**The exercise**
Everything from the line with "How many degrees" down to the line with "In which compass" below must be printed exactly, those two lines included. Exclude pictures.

**Given records**
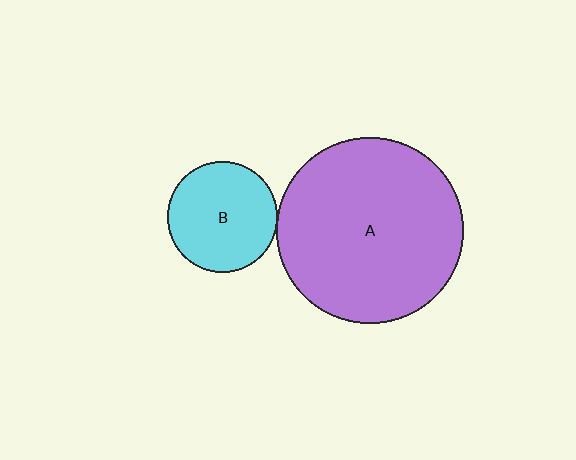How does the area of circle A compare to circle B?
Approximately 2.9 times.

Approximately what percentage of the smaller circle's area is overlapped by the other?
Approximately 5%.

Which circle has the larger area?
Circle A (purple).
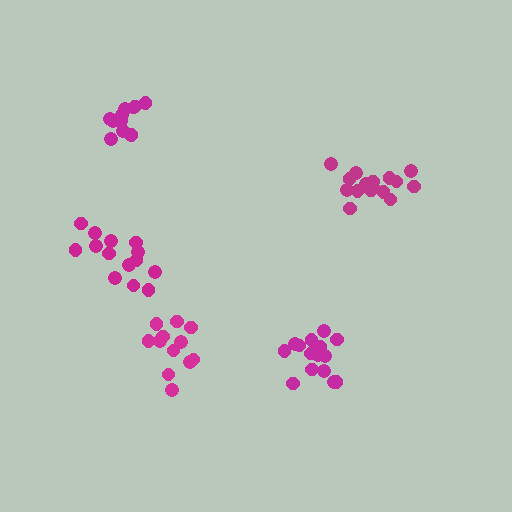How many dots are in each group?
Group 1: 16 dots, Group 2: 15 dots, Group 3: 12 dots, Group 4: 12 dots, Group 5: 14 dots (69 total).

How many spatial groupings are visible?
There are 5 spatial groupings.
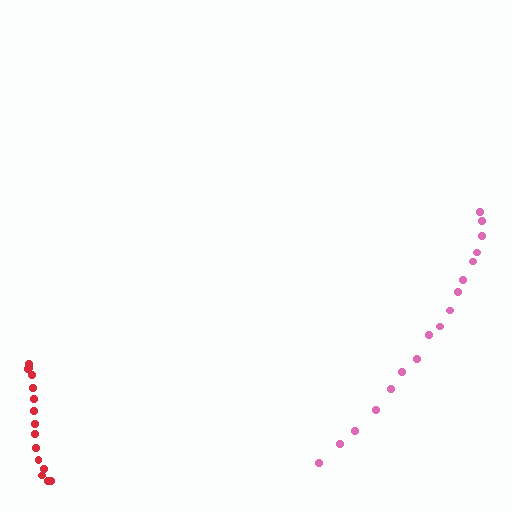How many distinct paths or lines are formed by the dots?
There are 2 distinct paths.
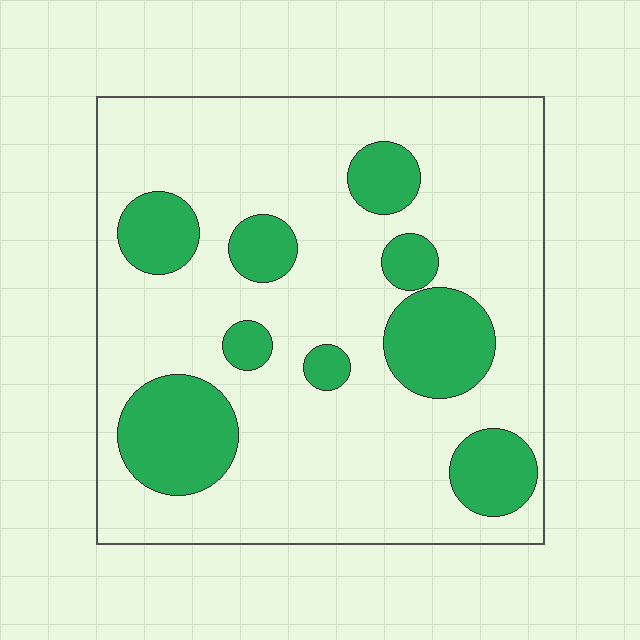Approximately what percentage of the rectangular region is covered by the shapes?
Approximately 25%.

...

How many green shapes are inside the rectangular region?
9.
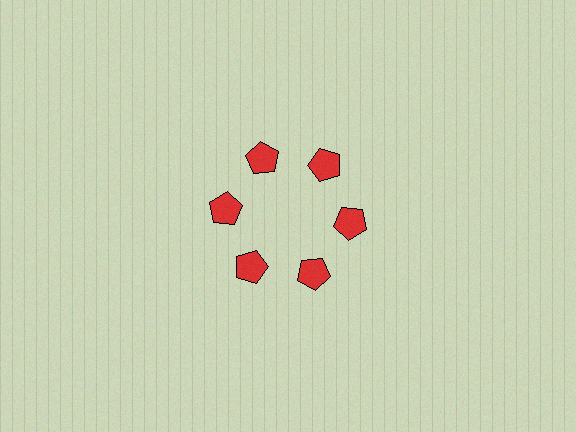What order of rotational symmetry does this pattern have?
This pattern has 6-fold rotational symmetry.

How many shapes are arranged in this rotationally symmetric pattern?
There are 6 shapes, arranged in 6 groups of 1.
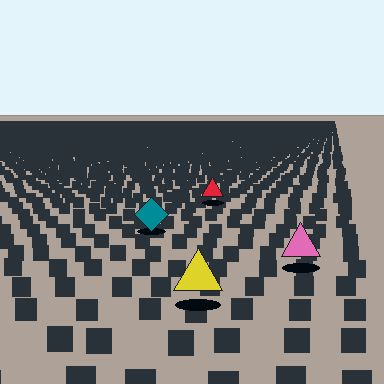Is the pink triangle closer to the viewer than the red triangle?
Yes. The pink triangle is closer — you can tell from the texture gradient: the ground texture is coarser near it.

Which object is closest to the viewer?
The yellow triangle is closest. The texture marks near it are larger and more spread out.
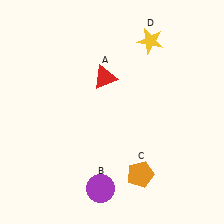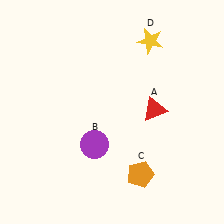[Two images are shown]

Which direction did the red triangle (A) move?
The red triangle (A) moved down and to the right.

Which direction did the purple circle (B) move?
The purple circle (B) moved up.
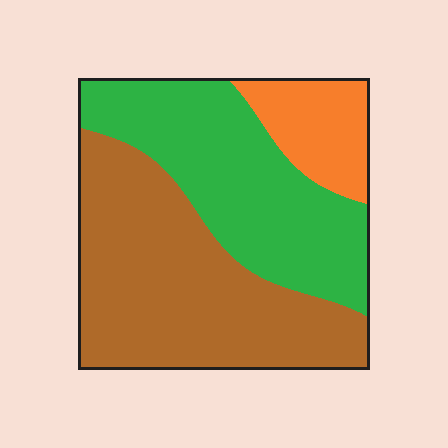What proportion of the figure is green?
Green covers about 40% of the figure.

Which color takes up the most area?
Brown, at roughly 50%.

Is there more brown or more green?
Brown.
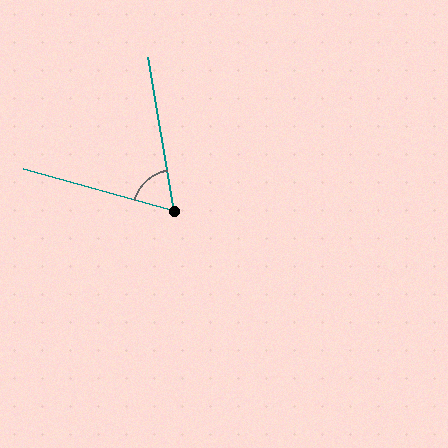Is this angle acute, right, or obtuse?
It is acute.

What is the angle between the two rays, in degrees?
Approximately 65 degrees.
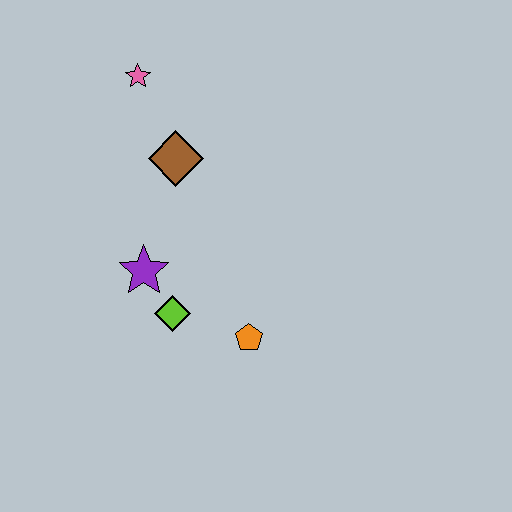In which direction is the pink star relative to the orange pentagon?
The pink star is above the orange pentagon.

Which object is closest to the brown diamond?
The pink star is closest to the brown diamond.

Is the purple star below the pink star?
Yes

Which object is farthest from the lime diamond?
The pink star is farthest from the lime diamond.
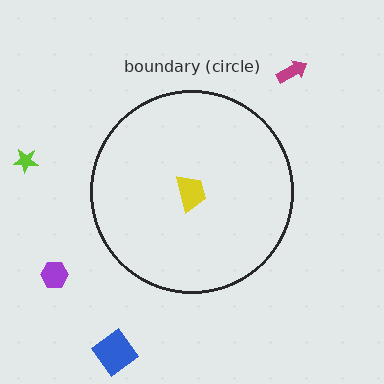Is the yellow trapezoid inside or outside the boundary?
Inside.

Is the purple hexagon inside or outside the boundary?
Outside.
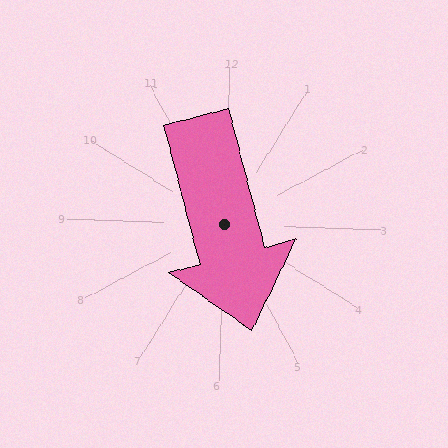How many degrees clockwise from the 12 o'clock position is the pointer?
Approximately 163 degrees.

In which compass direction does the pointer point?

**Completed exercise**
How many degrees clockwise from the 12 o'clock position is the pointer?
Approximately 163 degrees.

In which compass direction does the pointer point?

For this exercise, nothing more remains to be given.